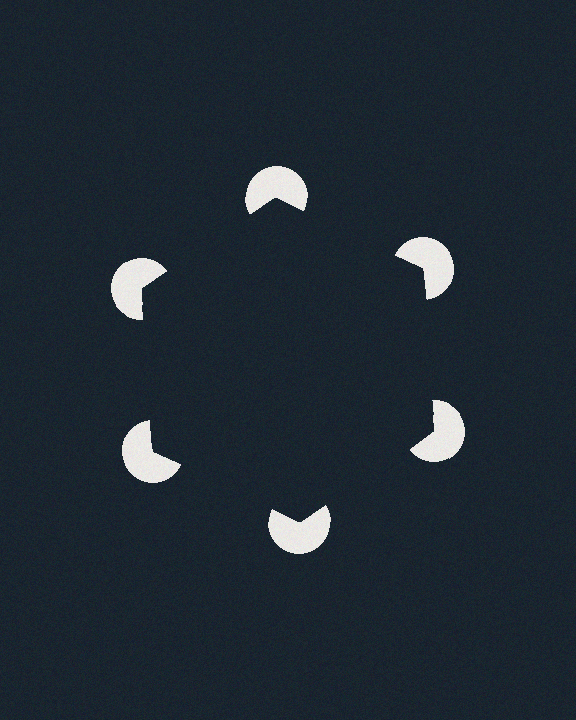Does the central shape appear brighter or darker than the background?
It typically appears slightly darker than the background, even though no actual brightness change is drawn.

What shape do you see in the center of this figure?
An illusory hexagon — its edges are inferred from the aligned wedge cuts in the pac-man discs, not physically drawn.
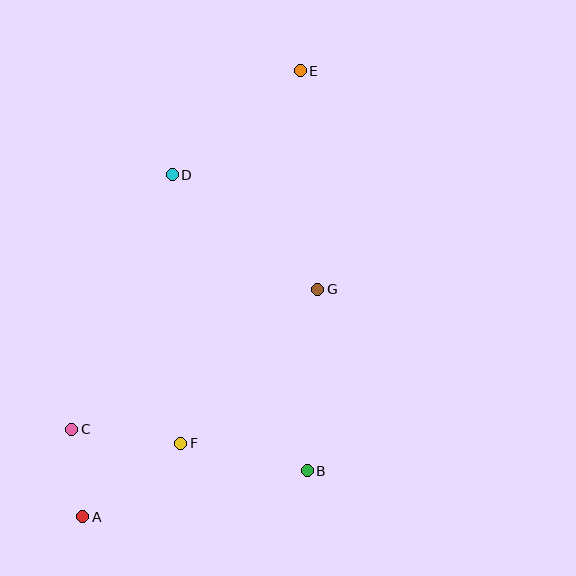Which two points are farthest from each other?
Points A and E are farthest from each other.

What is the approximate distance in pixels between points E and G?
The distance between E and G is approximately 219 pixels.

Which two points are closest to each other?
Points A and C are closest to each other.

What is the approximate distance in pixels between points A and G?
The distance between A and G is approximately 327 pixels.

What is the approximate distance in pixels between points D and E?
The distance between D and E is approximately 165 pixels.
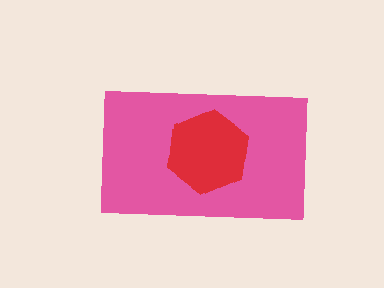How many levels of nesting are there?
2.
○ ○ ○ ○
Reproduce the data above in full, exactly as it is, with the pictures left out.

Does the central shape appear brighter or darker than the background?
It typically appears slightly darker than the background, even though no actual brightness change is drawn.

What shape do you see in the center of this figure?
An illusory hexagon — its edges are inferred from the aligned wedge cuts in the pac-man discs, not physically drawn.
Which two points are farthest from each other?
Points A and E are farthest from each other.

What is the approximate distance in pixels between points E and G?
The distance between E and G is approximately 219 pixels.

Which two points are closest to each other?
Points A and C are closest to each other.

What is the approximate distance in pixels between points A and G?
The distance between A and G is approximately 327 pixels.

What is the approximate distance in pixels between points D and E?
The distance between D and E is approximately 165 pixels.
How many levels of nesting are there?
2.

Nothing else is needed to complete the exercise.